## Objective
Leaving out the pictures, transcribe all of the records faithfully.

## Questions on shapes in pictures
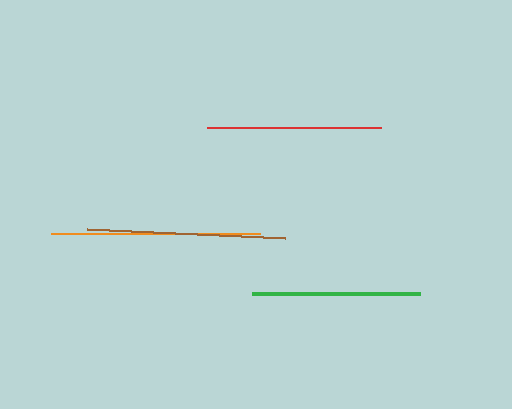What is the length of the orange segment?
The orange segment is approximately 209 pixels long.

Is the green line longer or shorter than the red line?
The red and green lines are approximately the same length (about 174 and 168 pixels).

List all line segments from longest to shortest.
From longest to shortest: orange and brown (about equal), red and green (about equal).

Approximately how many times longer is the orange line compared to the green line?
The orange line is approximately 1.2 times the length of the green line.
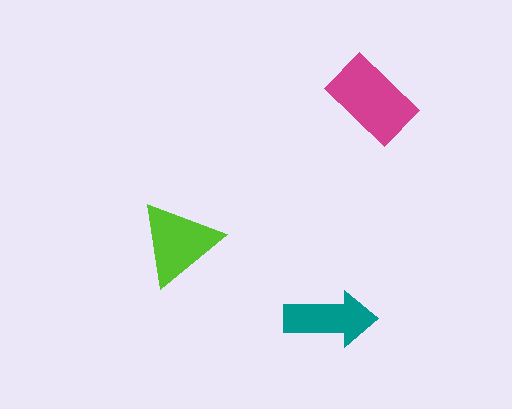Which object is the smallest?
The teal arrow.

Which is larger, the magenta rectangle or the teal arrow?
The magenta rectangle.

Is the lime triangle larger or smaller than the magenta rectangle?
Smaller.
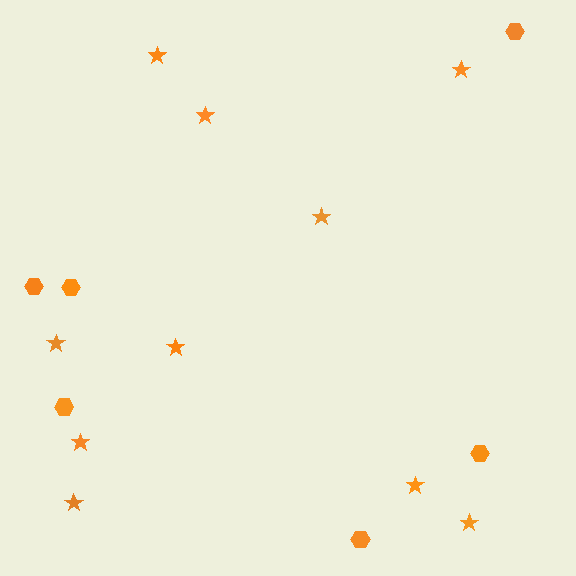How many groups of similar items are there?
There are 2 groups: one group of hexagons (6) and one group of stars (10).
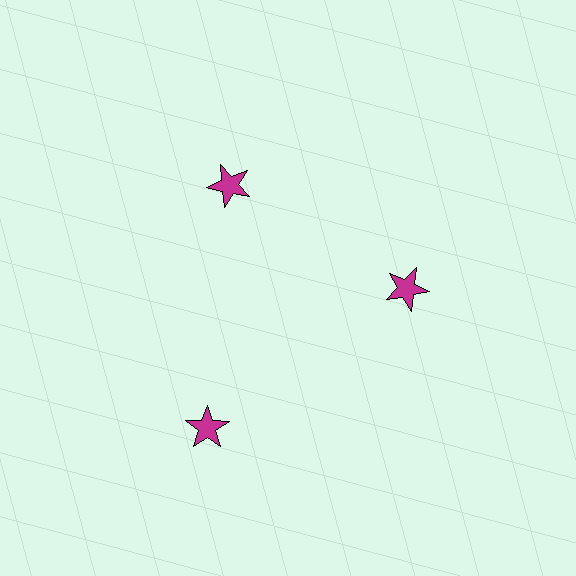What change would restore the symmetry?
The symmetry would be restored by moving it inward, back onto the ring so that all 3 stars sit at equal angles and equal distance from the center.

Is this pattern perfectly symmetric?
No. The 3 magenta stars are arranged in a ring, but one element near the 7 o'clock position is pushed outward from the center, breaking the 3-fold rotational symmetry.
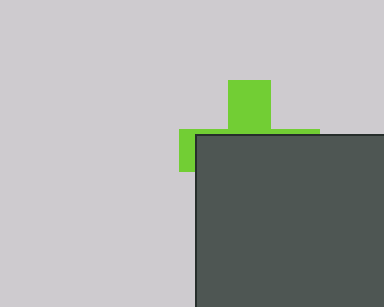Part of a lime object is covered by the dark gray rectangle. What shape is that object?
It is a cross.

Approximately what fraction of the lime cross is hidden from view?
Roughly 67% of the lime cross is hidden behind the dark gray rectangle.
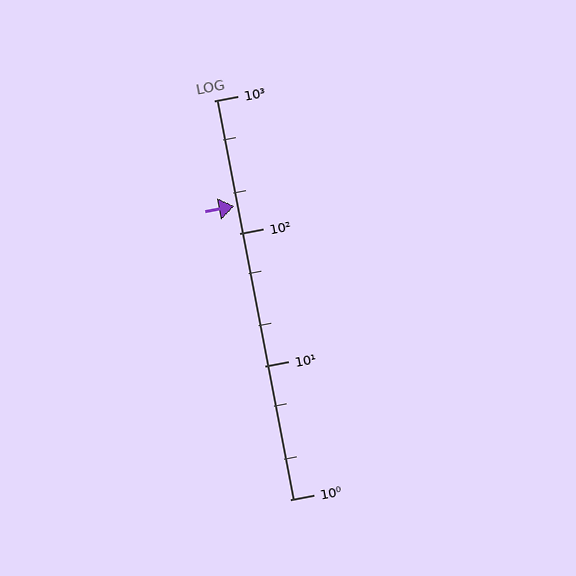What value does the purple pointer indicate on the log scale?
The pointer indicates approximately 160.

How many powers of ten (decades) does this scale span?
The scale spans 3 decades, from 1 to 1000.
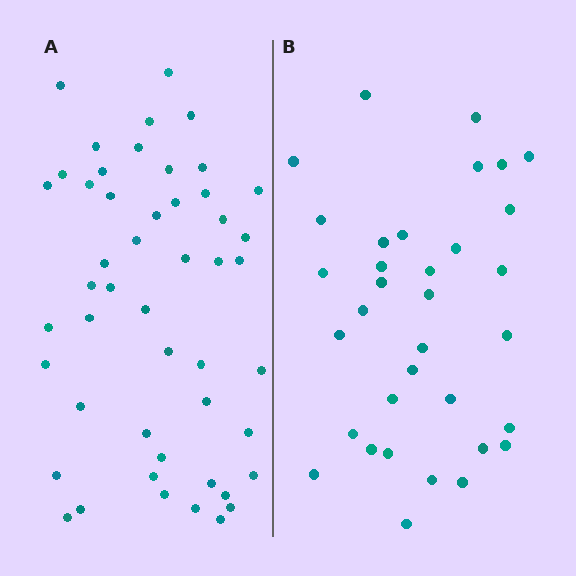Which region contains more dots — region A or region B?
Region A (the left region) has more dots.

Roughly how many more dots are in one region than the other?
Region A has approximately 15 more dots than region B.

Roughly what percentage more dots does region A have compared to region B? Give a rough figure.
About 45% more.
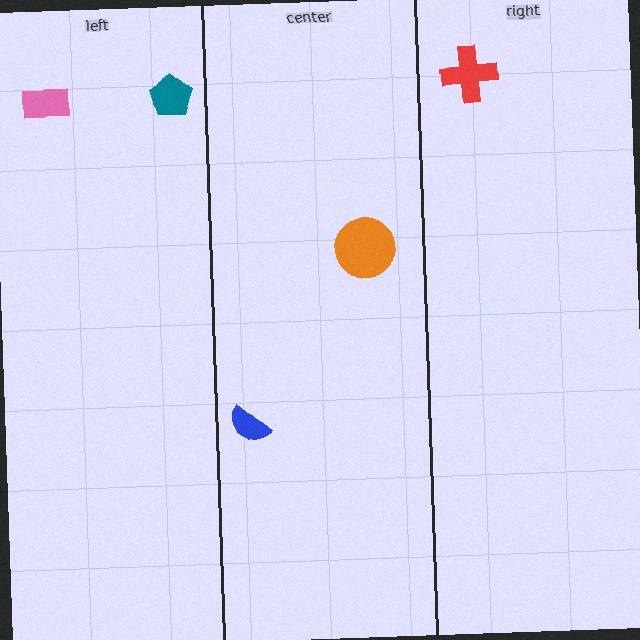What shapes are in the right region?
The red cross.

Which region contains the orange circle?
The center region.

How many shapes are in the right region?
1.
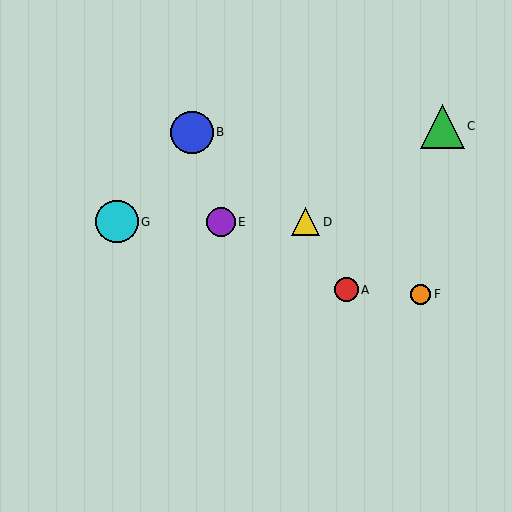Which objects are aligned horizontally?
Objects D, E, G are aligned horizontally.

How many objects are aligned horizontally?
3 objects (D, E, G) are aligned horizontally.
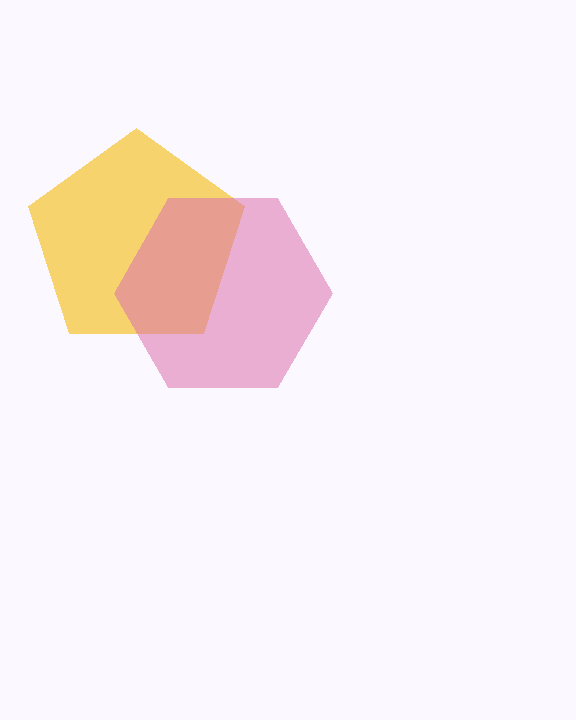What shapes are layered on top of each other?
The layered shapes are: a yellow pentagon, a pink hexagon.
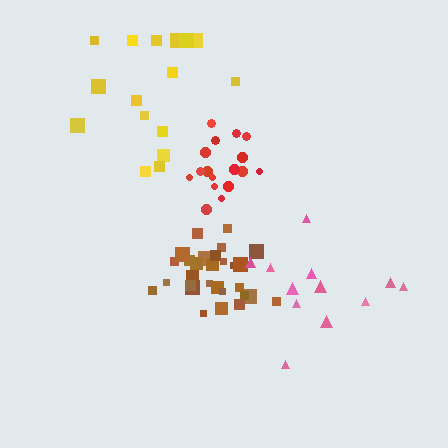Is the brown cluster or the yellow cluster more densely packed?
Brown.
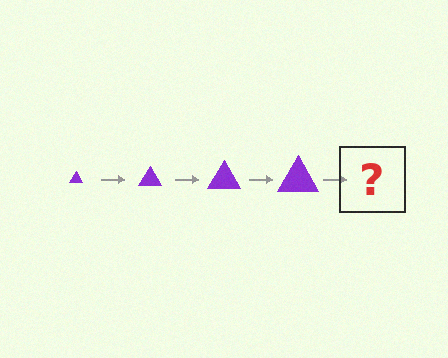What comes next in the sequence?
The next element should be a purple triangle, larger than the previous one.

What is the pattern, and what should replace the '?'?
The pattern is that the triangle gets progressively larger each step. The '?' should be a purple triangle, larger than the previous one.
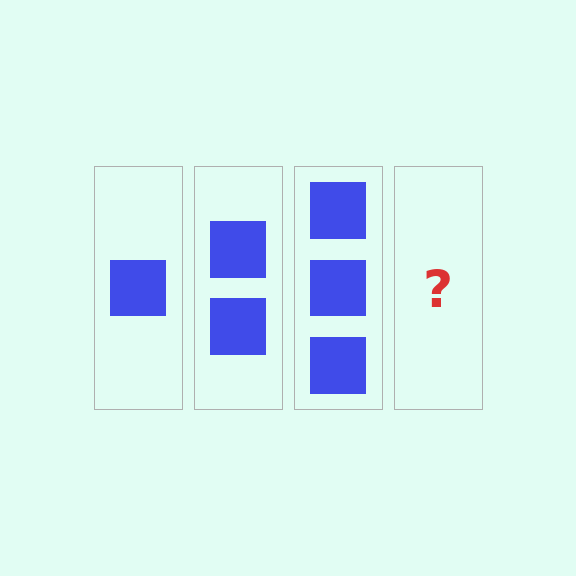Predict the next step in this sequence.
The next step is 4 squares.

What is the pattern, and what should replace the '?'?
The pattern is that each step adds one more square. The '?' should be 4 squares.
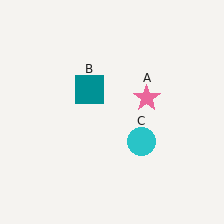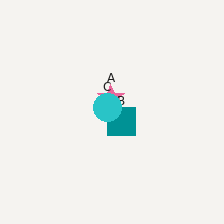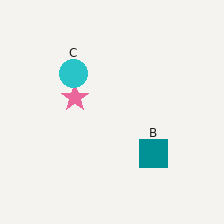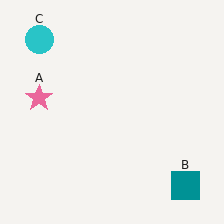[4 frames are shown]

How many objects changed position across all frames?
3 objects changed position: pink star (object A), teal square (object B), cyan circle (object C).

## Result of this exercise
What is the length of the orange segment?
The orange segment is approximately 209 pixels long.

Is the green line longer or shorter than the red line?
The red and green lines are approximately the same length (about 174 and 168 pixels).

List all line segments from longest to shortest.
From longest to shortest: orange and brown (about equal), red and green (about equal).

Approximately how many times longer is the orange line compared to the green line?
The orange line is approximately 1.2 times the length of the green line.
Which object is the smallest?
The teal arrow.

Which is larger, the magenta rectangle or the teal arrow?
The magenta rectangle.

Is the lime triangle larger or smaller than the magenta rectangle?
Smaller.
How many groups of similar items are there?
There are 2 groups: one group of hexagons (6) and one group of stars (10).
What change would restore the symmetry?
The symmetry would be restored by moving it inward, back onto the ring so that all 3 stars sit at equal angles and equal distance from the center.

Is this pattern perfectly symmetric?
No. The 3 magenta stars are arranged in a ring, but one element near the 7 o'clock position is pushed outward from the center, breaking the 3-fold rotational symmetry.
Part of a lime object is covered by the dark gray rectangle. What shape is that object?
It is a cross.

Approximately what fraction of the lime cross is hidden from view?
Roughly 67% of the lime cross is hidden behind the dark gray rectangle.
What value does the purple pointer indicate on the log scale?
The pointer indicates approximately 160.

How many powers of ten (decades) does this scale span?
The scale spans 3 decades, from 1 to 1000.
Which region contains more dots — region A or region B?
Region A (the left region) has more dots.

Roughly how many more dots are in one region than the other?
Region A has approximately 15 more dots than region B.

Roughly what percentage more dots does region A have compared to region B? Give a rough figure.
About 45% more.
What shapes are in the right region?
The red cross.

Which region contains the orange circle?
The center region.

How many shapes are in the right region?
1.
Which objects are aligned horizontally?
Objects D, E, G are aligned horizontally.

How many objects are aligned horizontally?
3 objects (D, E, G) are aligned horizontally.
What shapes are layered on top of each other?
The layered shapes are: a yellow pentagon, a pink hexagon.
Is the brown cluster or the yellow cluster more densely packed?
Brown.
What comes next in the sequence?
The next element should be a purple triangle, larger than the previous one.

What is the pattern, and what should replace the '?'?
The pattern is that the triangle gets progressively larger each step. The '?' should be a purple triangle, larger than the previous one.
Predict the next step in this sequence.
The next step is 4 squares.

What is the pattern, and what should replace the '?'?
The pattern is that each step adds one more square. The '?' should be 4 squares.
[4 frames are shown]

How many objects changed position across all frames?
3 objects changed position: pink star (object A), teal square (object B), cyan circle (object C).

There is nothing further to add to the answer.